_Stored data_.
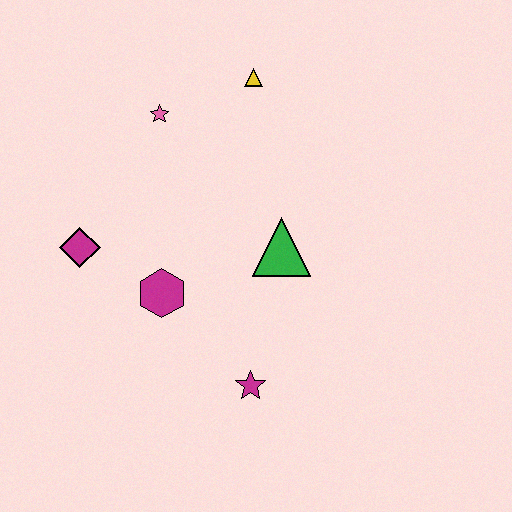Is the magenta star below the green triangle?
Yes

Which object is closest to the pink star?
The yellow triangle is closest to the pink star.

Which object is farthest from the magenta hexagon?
The yellow triangle is farthest from the magenta hexagon.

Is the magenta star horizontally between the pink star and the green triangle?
Yes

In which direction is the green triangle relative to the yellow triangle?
The green triangle is below the yellow triangle.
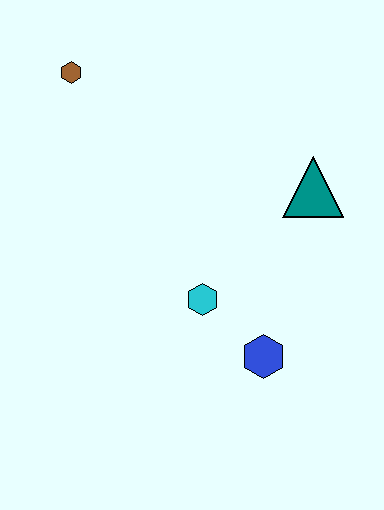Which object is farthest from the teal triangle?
The brown hexagon is farthest from the teal triangle.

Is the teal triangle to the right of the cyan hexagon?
Yes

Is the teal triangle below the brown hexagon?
Yes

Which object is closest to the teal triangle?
The cyan hexagon is closest to the teal triangle.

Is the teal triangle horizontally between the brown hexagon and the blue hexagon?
No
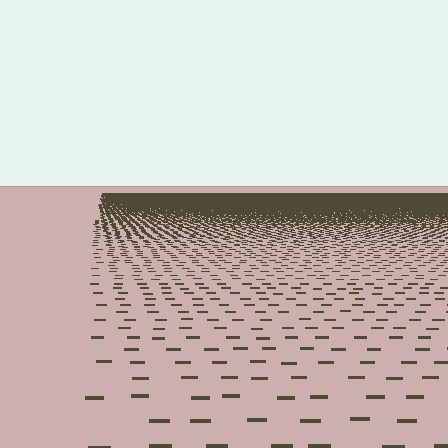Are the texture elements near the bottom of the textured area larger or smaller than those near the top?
Larger. Near the bottom, elements are closer to the viewer and appear at a bigger on-screen size.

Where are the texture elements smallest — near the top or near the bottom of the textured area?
Near the top.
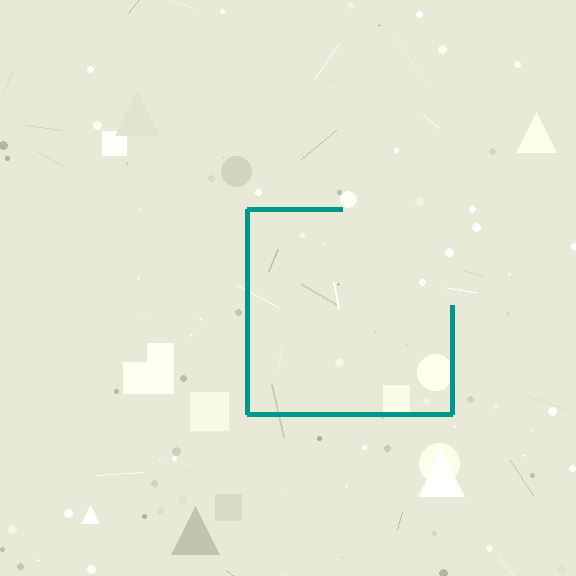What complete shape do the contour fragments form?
The contour fragments form a square.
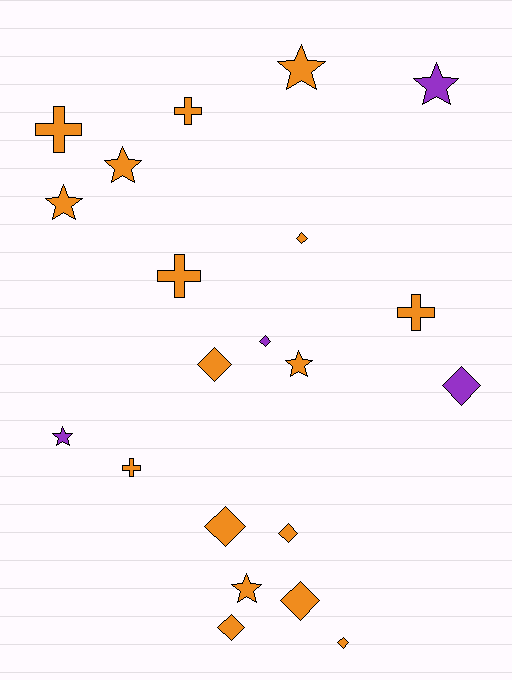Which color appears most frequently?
Orange, with 17 objects.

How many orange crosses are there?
There are 5 orange crosses.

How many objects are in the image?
There are 21 objects.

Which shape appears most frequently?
Diamond, with 9 objects.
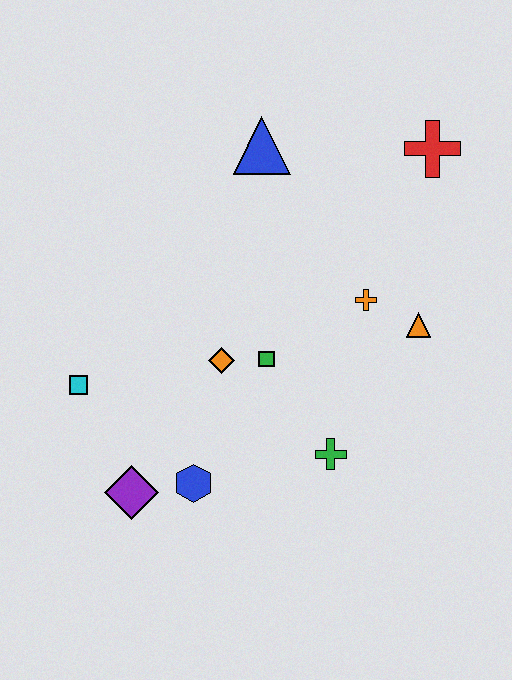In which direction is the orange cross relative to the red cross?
The orange cross is below the red cross.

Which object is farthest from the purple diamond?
The red cross is farthest from the purple diamond.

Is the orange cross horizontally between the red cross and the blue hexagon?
Yes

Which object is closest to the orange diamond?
The green square is closest to the orange diamond.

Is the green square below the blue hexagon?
No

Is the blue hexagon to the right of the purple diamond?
Yes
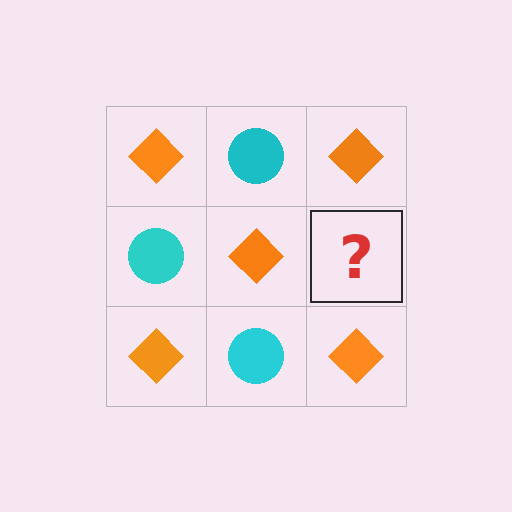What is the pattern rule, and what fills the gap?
The rule is that it alternates orange diamond and cyan circle in a checkerboard pattern. The gap should be filled with a cyan circle.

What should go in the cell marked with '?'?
The missing cell should contain a cyan circle.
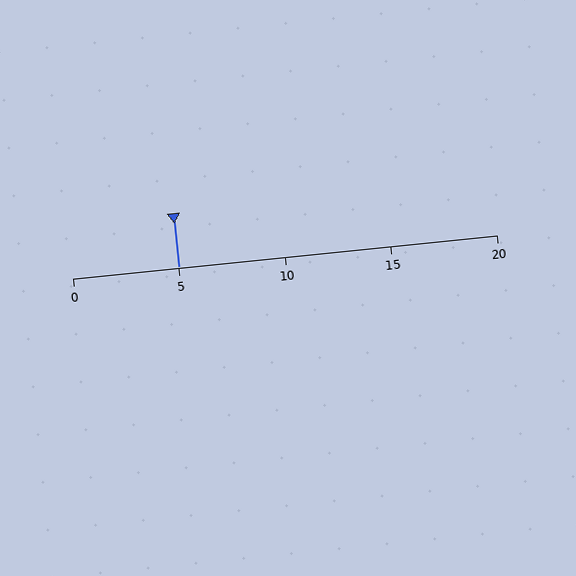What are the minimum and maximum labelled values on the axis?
The axis runs from 0 to 20.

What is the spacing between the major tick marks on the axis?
The major ticks are spaced 5 apart.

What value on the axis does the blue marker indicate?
The marker indicates approximately 5.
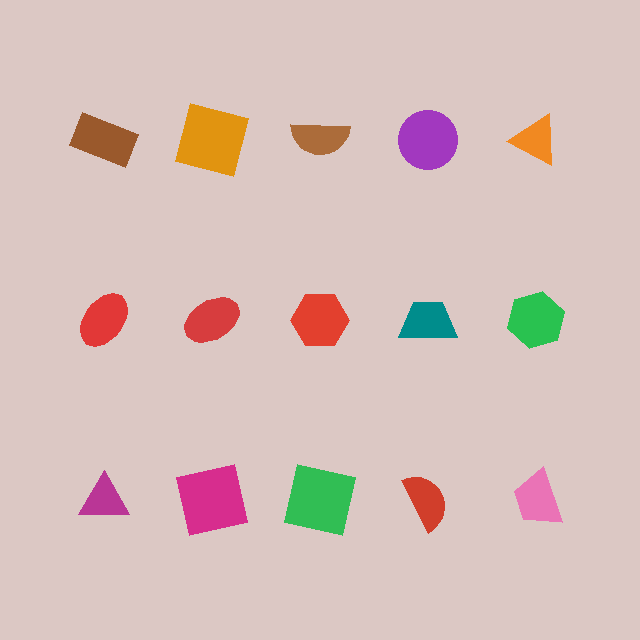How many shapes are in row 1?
5 shapes.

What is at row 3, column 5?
A pink trapezoid.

_Directions_.
Reproduce all of the material exactly, apart from the pictures.

_Output of the exercise_.
Is the magenta star below the green triangle?
Yes

Which object is closest to the pink star?
The yellow triangle is closest to the pink star.

Which object is farthest from the magenta hexagon?
The yellow triangle is farthest from the magenta hexagon.

Is the magenta star horizontally between the pink star and the green triangle?
Yes

In which direction is the green triangle relative to the yellow triangle?
The green triangle is below the yellow triangle.
Which object is farthest from the teal triangle?
The brown hexagon is farthest from the teal triangle.

Is the teal triangle to the right of the cyan hexagon?
Yes

Is the teal triangle below the brown hexagon?
Yes

Which object is closest to the teal triangle?
The cyan hexagon is closest to the teal triangle.

Is the teal triangle horizontally between the brown hexagon and the blue hexagon?
No
Are the texture elements near the bottom of the textured area larger or smaller than those near the top?
Larger. Near the bottom, elements are closer to the viewer and appear at a bigger on-screen size.

Where are the texture elements smallest — near the top or near the bottom of the textured area?
Near the top.
What complete shape do the contour fragments form?
The contour fragments form a square.
Which color appears most frequently?
Orange, with 17 objects.

How many orange crosses are there?
There are 5 orange crosses.

How many objects are in the image?
There are 21 objects.

Which shape appears most frequently?
Diamond, with 9 objects.
In which direction is the orange cross relative to the red cross?
The orange cross is below the red cross.

Which object is farthest from the purple diamond?
The red cross is farthest from the purple diamond.

Is the orange cross horizontally between the red cross and the blue hexagon?
Yes

Which object is closest to the orange diamond?
The green square is closest to the orange diamond.

Is the green square below the blue hexagon?
No

Is the blue hexagon to the right of the purple diamond?
Yes
What is the pattern rule, and what fills the gap?
The rule is that it alternates orange diamond and cyan circle in a checkerboard pattern. The gap should be filled with a cyan circle.

What should go in the cell marked with '?'?
The missing cell should contain a cyan circle.
What are the minimum and maximum labelled values on the axis?
The axis runs from 0 to 20.

What is the spacing between the major tick marks on the axis?
The major ticks are spaced 5 apart.

What value on the axis does the blue marker indicate?
The marker indicates approximately 5.
How many shapes are in row 1?
5 shapes.

What is at row 3, column 5?
A pink trapezoid.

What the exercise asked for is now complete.